Exercise brief: Return the stretch from the line with "What does the overall figure show?" through the line with "[5 frames are shown]" in the data below, character for character, skipping all pictures.

Record excerpts:
#####
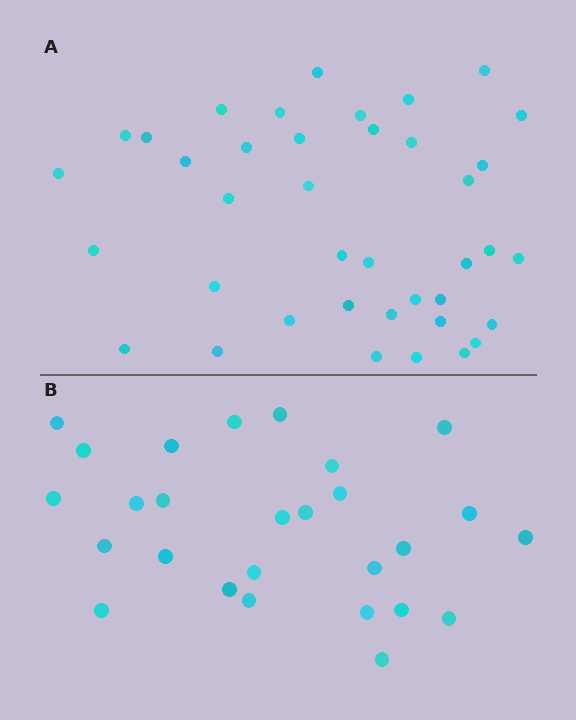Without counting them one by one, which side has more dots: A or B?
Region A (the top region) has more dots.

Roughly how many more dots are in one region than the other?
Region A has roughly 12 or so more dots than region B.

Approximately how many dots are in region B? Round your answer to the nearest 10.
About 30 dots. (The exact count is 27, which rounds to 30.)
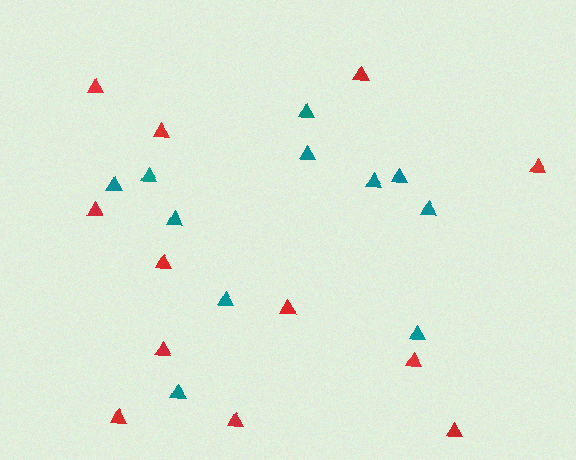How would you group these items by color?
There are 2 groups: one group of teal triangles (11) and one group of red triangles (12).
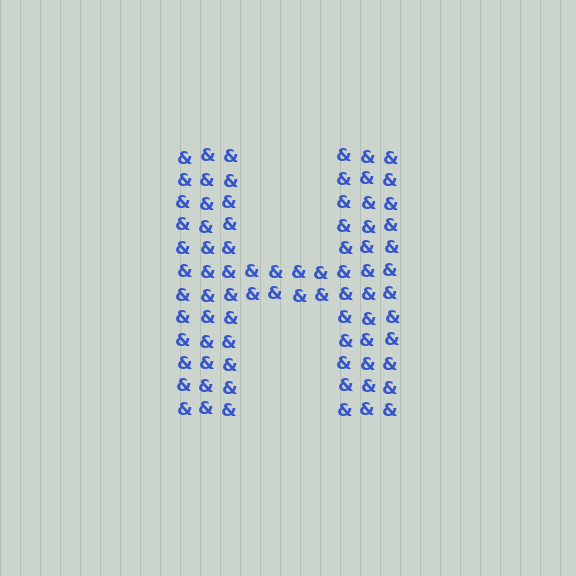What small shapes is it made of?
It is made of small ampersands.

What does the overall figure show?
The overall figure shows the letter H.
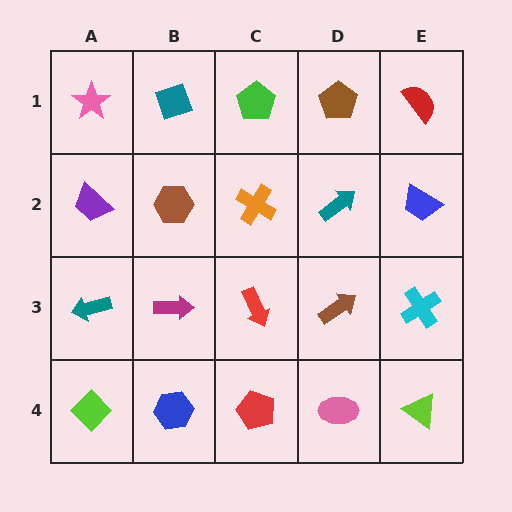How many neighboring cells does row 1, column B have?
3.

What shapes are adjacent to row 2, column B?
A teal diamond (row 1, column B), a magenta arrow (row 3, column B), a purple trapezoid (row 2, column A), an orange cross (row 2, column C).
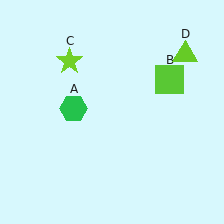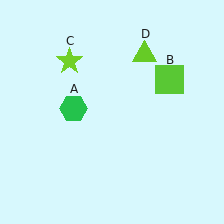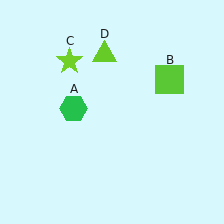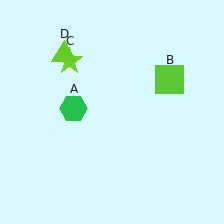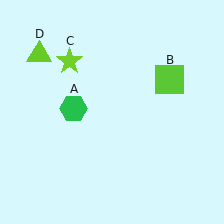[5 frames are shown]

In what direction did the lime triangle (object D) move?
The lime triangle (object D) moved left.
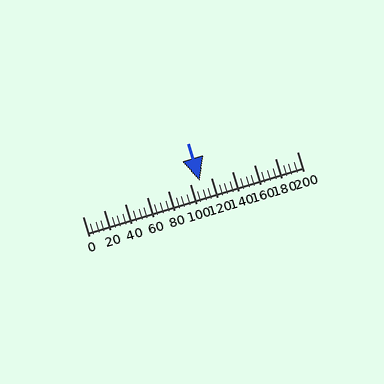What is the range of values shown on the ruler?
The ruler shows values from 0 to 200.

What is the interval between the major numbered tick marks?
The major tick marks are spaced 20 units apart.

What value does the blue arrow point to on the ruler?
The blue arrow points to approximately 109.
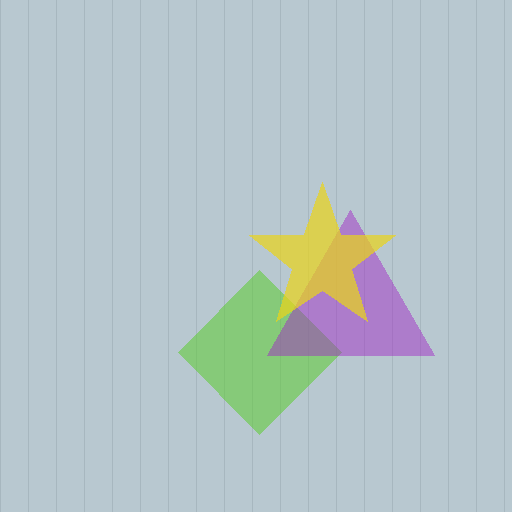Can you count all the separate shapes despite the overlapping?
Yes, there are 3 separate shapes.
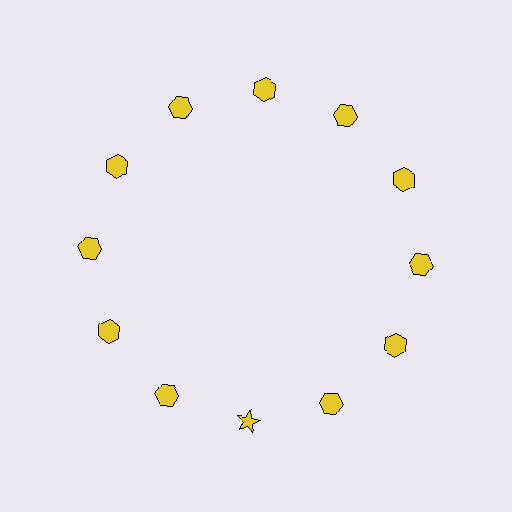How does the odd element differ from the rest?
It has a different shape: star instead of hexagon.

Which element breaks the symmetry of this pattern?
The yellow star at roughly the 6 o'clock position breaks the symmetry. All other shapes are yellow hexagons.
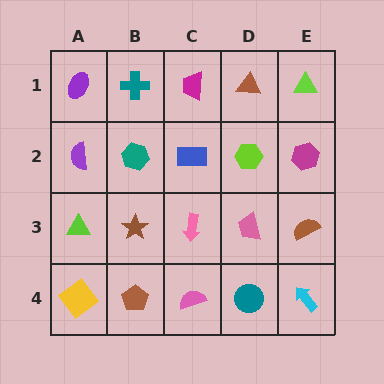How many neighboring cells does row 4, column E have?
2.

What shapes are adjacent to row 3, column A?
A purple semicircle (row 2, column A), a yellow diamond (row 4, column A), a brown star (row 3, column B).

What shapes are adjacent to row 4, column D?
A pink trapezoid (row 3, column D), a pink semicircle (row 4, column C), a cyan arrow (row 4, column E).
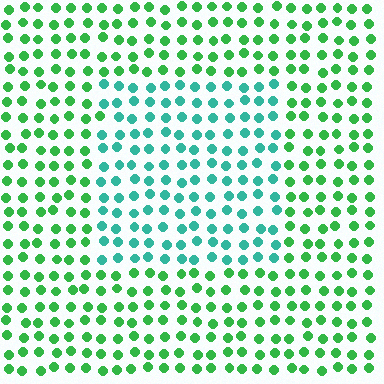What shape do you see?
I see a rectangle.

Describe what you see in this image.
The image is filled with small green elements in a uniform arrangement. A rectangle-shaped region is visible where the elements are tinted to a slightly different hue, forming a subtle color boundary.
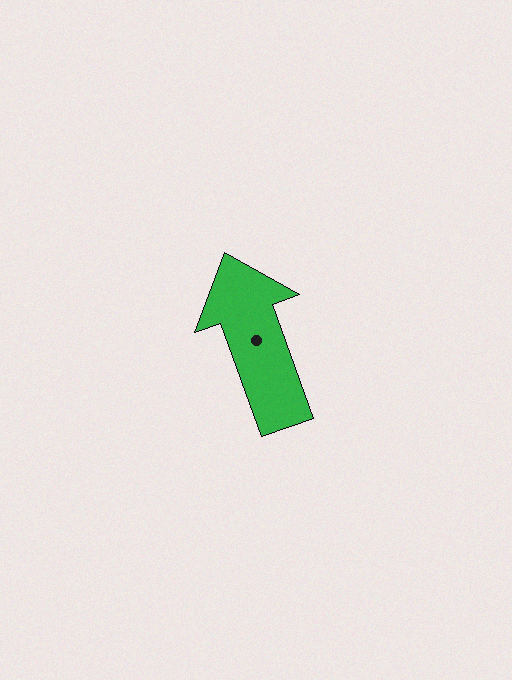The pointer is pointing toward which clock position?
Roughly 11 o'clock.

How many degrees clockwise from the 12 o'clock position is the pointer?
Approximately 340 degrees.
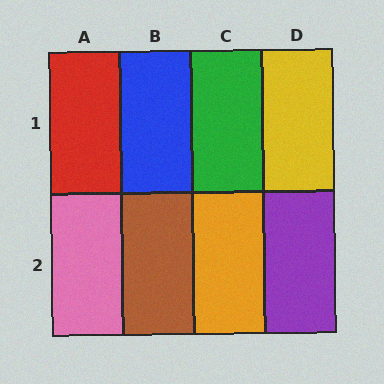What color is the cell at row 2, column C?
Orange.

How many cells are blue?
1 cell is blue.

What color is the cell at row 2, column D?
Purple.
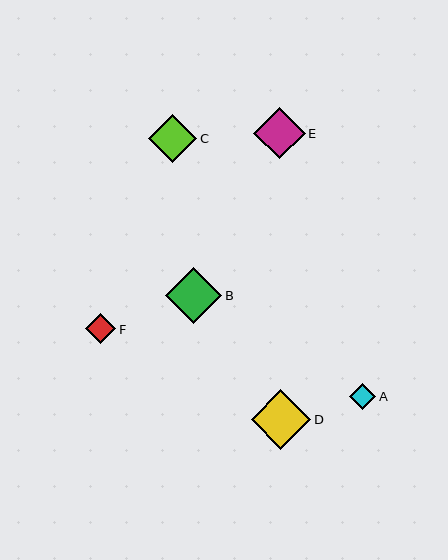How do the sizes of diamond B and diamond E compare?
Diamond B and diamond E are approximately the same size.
#####
Exercise output:
What does the overall figure show?
The overall figure shows the letter H.
How many neighboring cells does row 1, column B have?
3.

What shapes are adjacent to row 2, column B?
A teal diamond (row 1, column B), a magenta arrow (row 3, column B), a purple trapezoid (row 2, column A), an orange cross (row 2, column C).
[5 frames are shown]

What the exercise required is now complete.